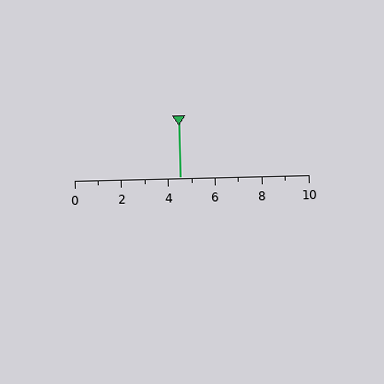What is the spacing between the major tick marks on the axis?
The major ticks are spaced 2 apart.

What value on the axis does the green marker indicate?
The marker indicates approximately 4.5.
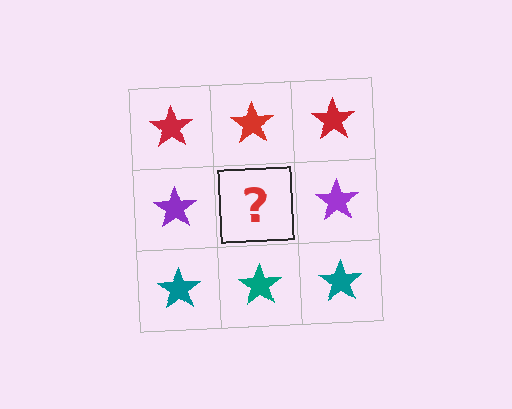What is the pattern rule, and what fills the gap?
The rule is that each row has a consistent color. The gap should be filled with a purple star.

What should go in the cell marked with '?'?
The missing cell should contain a purple star.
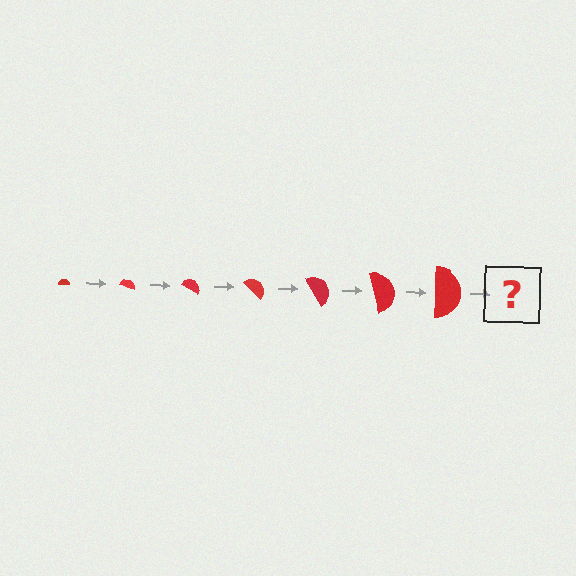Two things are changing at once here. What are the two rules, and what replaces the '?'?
The two rules are that the semicircle grows larger each step and it rotates 15 degrees clockwise each step. The '?' should be a semicircle, larger than the previous one and rotated 105 degrees clockwise from the start.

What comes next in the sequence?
The next element should be a semicircle, larger than the previous one and rotated 105 degrees clockwise from the start.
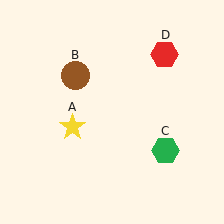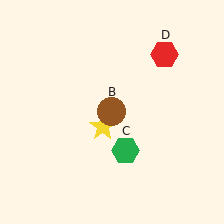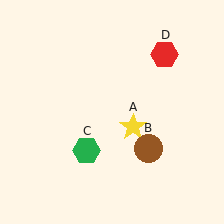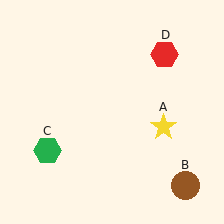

EXERCISE GOAL: Repeat everything in the records precisely. Images are excluded from the copy.

PROBLEM SOLUTION:
What is the spacing between the major tick marks on the axis?
The major ticks are spaced 2 apart.

What value on the axis does the green marker indicate?
The marker indicates approximately 4.5.
What is the pattern rule, and what fills the gap?
The rule is that each row has a consistent color. The gap should be filled with a purple star.

What should go in the cell marked with '?'?
The missing cell should contain a purple star.
Two things are changing at once here. What are the two rules, and what replaces the '?'?
The two rules are that the semicircle grows larger each step and it rotates 15 degrees clockwise each step. The '?' should be a semicircle, larger than the previous one and rotated 105 degrees clockwise from the start.

What comes next in the sequence?
The next element should be a semicircle, larger than the previous one and rotated 105 degrees clockwise from the start.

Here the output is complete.